## Begin Provided records

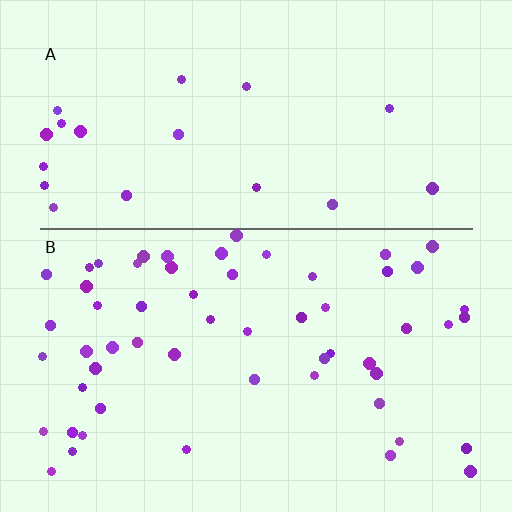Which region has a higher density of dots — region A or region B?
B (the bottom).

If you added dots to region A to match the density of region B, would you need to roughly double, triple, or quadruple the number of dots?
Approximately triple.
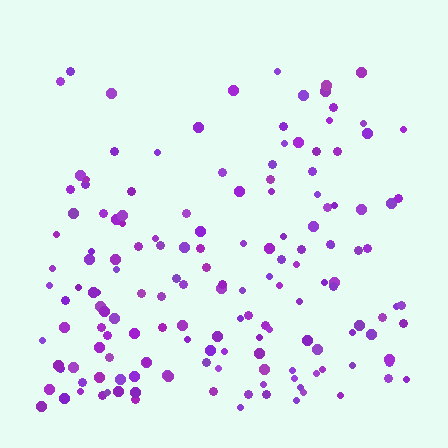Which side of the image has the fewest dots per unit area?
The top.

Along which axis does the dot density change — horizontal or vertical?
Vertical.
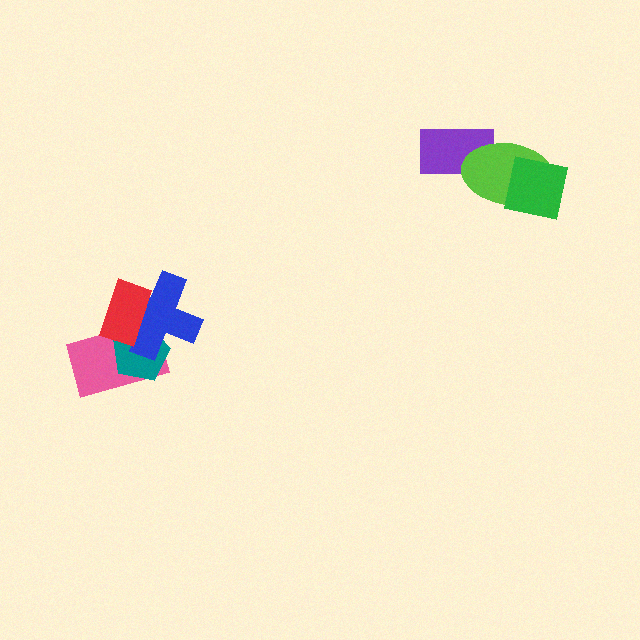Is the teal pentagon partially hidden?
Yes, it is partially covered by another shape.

## End Provided records
## Begin Provided records

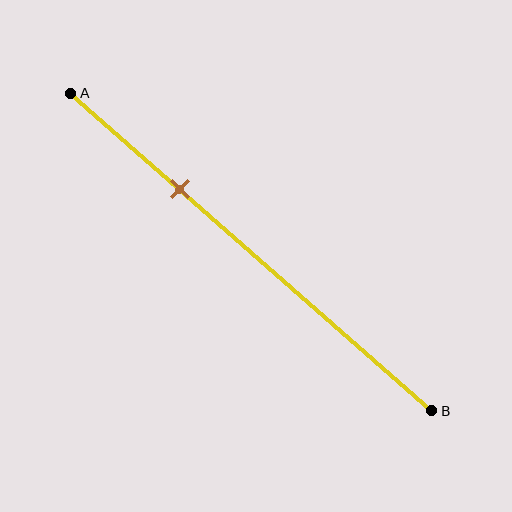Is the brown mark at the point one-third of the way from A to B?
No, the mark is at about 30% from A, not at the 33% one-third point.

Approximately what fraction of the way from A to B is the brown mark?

## End Provided records
## Begin Provided records

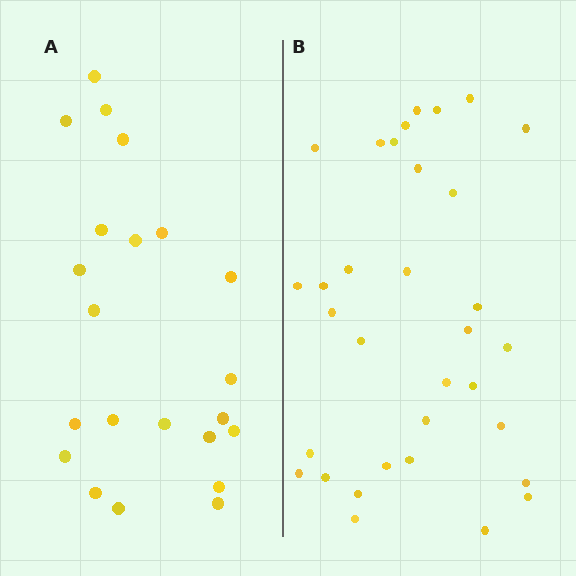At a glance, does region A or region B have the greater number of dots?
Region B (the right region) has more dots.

## End Provided records

**What the exercise asks**
Look above for the line with "Is the brown mark at" and copy exactly from it through the line with "Approximately what fraction", both included. Omit the pictures.

**The response**
Is the brown mark at the point one-third of the way from A to B?
No, the mark is at about 30% from A, not at the 33% one-third point.

Approximately what fraction of the way from A to B is the brown mark?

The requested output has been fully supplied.